◆ TASK: Transcribe all the entries word for word, but omit the images.

Saved data entries:
****************************************
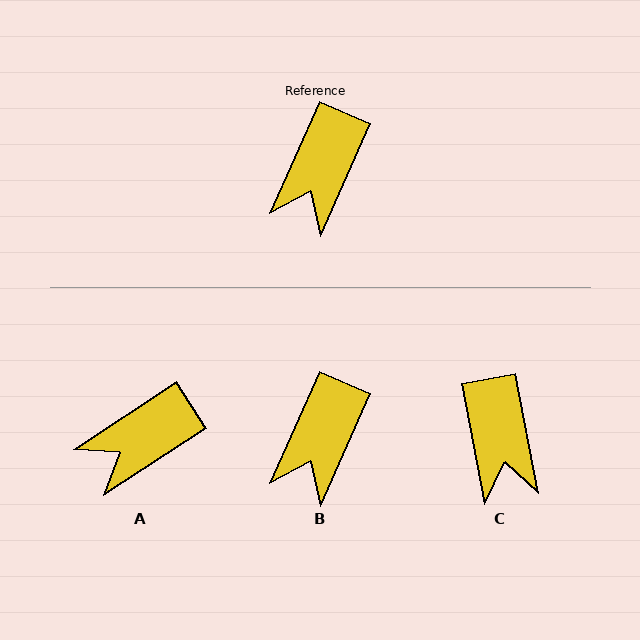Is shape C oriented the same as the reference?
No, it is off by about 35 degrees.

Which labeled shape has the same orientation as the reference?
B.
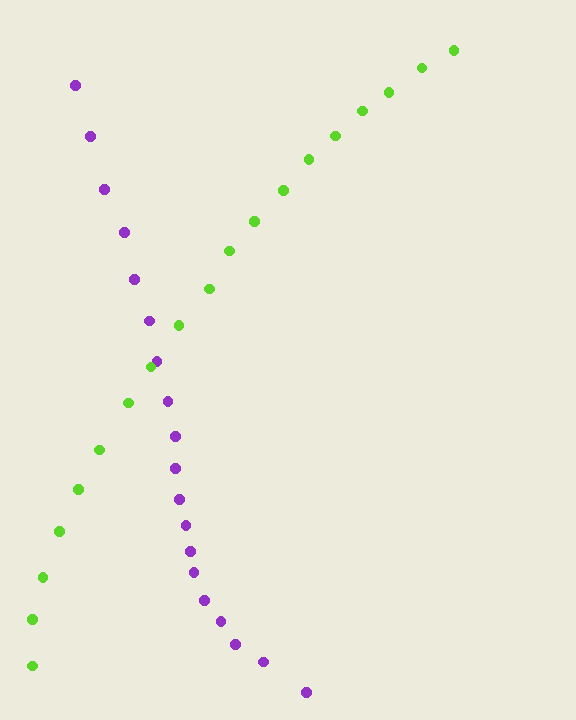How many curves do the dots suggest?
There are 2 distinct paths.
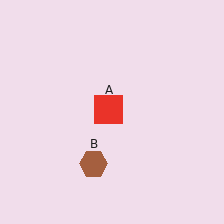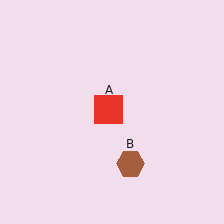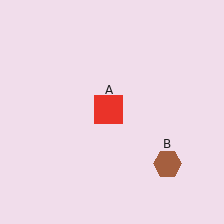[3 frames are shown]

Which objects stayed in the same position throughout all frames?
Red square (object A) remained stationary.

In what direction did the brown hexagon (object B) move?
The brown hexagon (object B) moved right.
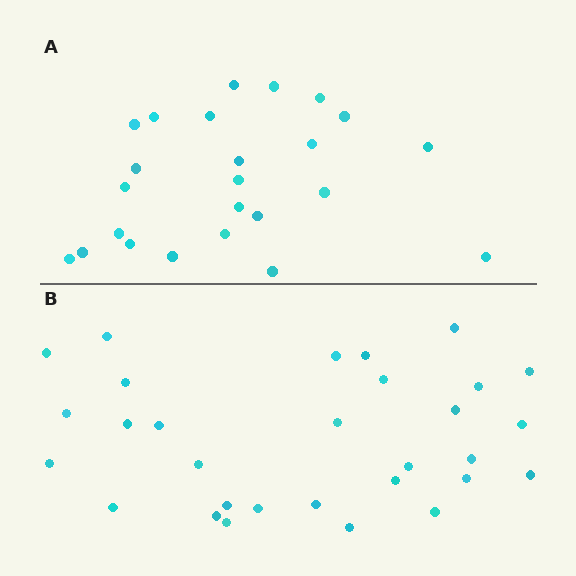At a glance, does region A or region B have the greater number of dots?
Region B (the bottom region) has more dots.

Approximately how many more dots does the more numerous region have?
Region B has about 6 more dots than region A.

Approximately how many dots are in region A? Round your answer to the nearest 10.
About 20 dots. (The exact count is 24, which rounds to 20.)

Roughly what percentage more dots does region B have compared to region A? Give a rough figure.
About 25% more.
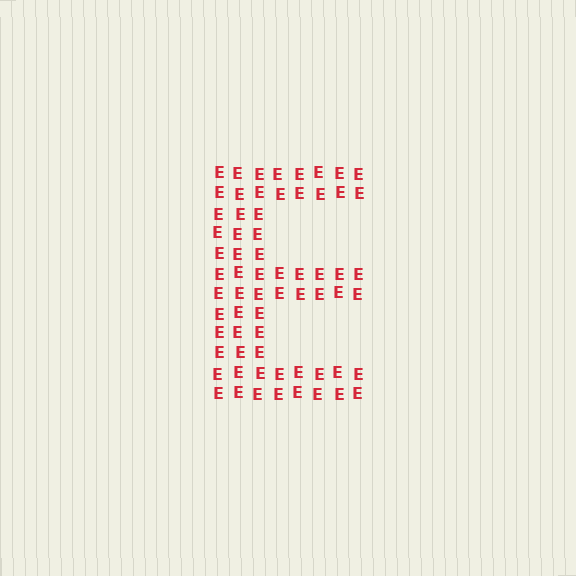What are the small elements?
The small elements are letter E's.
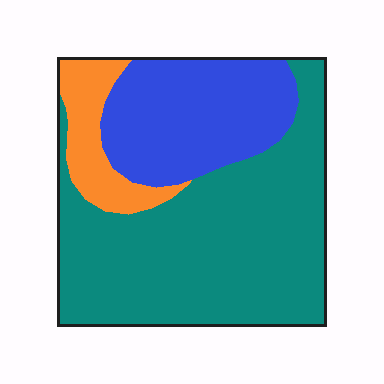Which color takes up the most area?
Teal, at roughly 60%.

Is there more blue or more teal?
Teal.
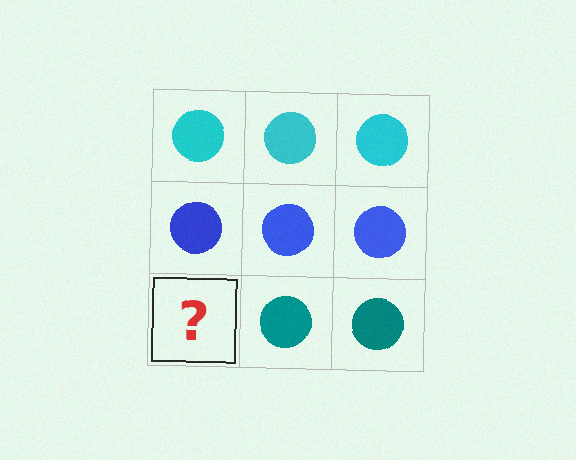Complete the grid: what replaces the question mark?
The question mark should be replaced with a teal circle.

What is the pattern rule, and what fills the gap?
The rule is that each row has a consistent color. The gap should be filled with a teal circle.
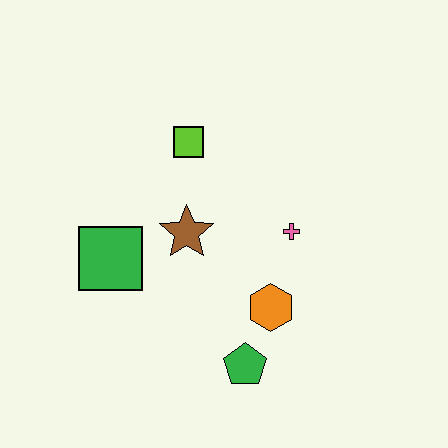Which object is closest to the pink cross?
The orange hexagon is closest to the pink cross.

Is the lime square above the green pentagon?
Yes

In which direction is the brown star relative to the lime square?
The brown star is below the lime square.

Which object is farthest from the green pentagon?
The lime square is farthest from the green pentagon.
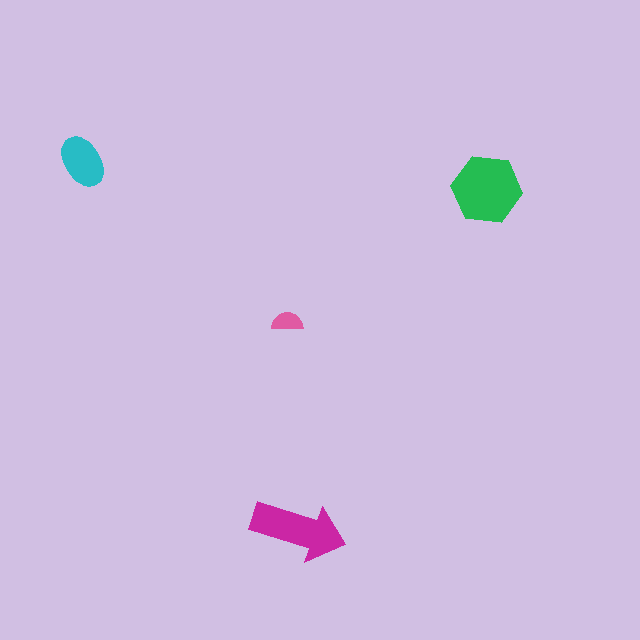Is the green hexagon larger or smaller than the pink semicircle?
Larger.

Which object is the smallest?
****************************************
◆ FULL SOLUTION:
Is shape C oriented the same as the reference?
No, it is off by about 35 degrees.

Which labeled shape has the same orientation as the reference?
B.
How many curves do the dots suggest?
There are 2 distinct paths.
[3 frames are shown]

Which objects stayed in the same position throughout all frames?
Red square (object A) remained stationary.

In what direction did the brown hexagon (object B) move?
The brown hexagon (object B) moved right.
At a glance, does region A or region B have the greater number of dots?
Region B (the bottom region) has more dots.

Approximately how many more dots does the more numerous region have?
Region B has about 6 more dots than region A.

Approximately how many dots are in region A? Round your answer to the nearest 10.
About 20 dots. (The exact count is 24, which rounds to 20.)

Roughly what percentage more dots does region B have compared to region A? Give a rough figure.
About 25% more.
What are the small elements?
The small elements are letter E's.
Which color takes up the most area?
Teal, at roughly 60%.

Is there more blue or more teal?
Teal.
Complete the grid: what replaces the question mark?
The question mark should be replaced with a teal circle.

What is the pattern rule, and what fills the gap?
The rule is that each row has a consistent color. The gap should be filled with a teal circle.
Which object is closest to the pink cross?
The orange hexagon is closest to the pink cross.

Is the lime square above the green pentagon?
Yes

In which direction is the brown star relative to the lime square?
The brown star is below the lime square.

Which object is farthest from the green pentagon?
The lime square is farthest from the green pentagon.
Is the green hexagon larger or smaller than the pink semicircle?
Larger.

Which object is the smallest?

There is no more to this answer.